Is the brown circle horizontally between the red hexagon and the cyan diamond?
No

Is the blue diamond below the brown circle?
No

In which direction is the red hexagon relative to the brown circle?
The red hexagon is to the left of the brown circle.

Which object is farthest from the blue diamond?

######

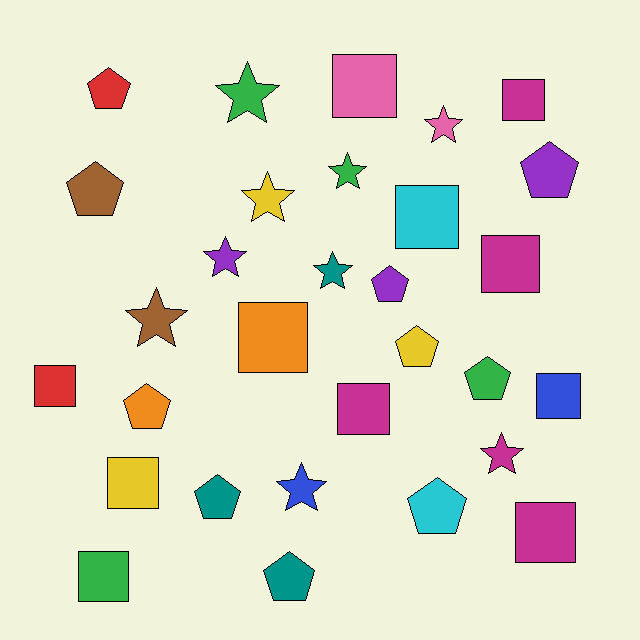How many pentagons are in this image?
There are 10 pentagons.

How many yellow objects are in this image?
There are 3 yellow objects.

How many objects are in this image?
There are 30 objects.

######

• [WHAT THE EXERCISE ASKS] From the line with "Is the brown" through the line with "Which object is", repeat every line exactly, both ends included, and nothing outside that range.

• [RESULT FOR THIS EXERCISE]
Is the brown circle horizontally between the red hexagon and the cyan diamond?
No

Is the blue diamond below the brown circle?
No

In which direction is the red hexagon relative to the brown circle?
The red hexagon is to the left of the brown circle.

Which object is farthest from the blue diamond?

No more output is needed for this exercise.